_GOAL OF THE EXERCISE_
Find each line with the word "shown" and copy it.

(Entries from a figure question set)
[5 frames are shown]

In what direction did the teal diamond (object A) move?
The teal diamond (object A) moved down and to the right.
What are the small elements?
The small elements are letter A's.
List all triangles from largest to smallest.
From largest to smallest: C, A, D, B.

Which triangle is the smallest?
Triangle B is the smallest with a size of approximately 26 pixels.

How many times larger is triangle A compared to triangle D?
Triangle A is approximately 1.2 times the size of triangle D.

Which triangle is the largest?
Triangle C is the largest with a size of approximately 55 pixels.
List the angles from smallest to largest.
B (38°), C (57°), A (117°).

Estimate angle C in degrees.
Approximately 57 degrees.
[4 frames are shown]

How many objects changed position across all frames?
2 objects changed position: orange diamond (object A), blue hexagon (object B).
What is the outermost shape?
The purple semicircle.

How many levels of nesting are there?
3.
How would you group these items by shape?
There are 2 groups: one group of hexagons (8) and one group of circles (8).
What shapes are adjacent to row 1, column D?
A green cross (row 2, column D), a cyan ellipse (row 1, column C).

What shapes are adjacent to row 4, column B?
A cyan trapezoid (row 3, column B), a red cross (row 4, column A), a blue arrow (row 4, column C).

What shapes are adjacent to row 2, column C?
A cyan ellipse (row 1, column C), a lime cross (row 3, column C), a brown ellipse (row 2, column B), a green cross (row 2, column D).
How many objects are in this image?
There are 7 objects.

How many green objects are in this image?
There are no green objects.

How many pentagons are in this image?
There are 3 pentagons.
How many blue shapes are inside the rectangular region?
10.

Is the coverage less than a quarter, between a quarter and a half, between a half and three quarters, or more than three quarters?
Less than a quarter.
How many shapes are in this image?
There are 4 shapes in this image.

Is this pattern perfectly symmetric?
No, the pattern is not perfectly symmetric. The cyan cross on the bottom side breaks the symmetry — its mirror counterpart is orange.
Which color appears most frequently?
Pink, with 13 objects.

_EXERCISE OUTPUT_
[5 frames are shown]
[4 frames are shown]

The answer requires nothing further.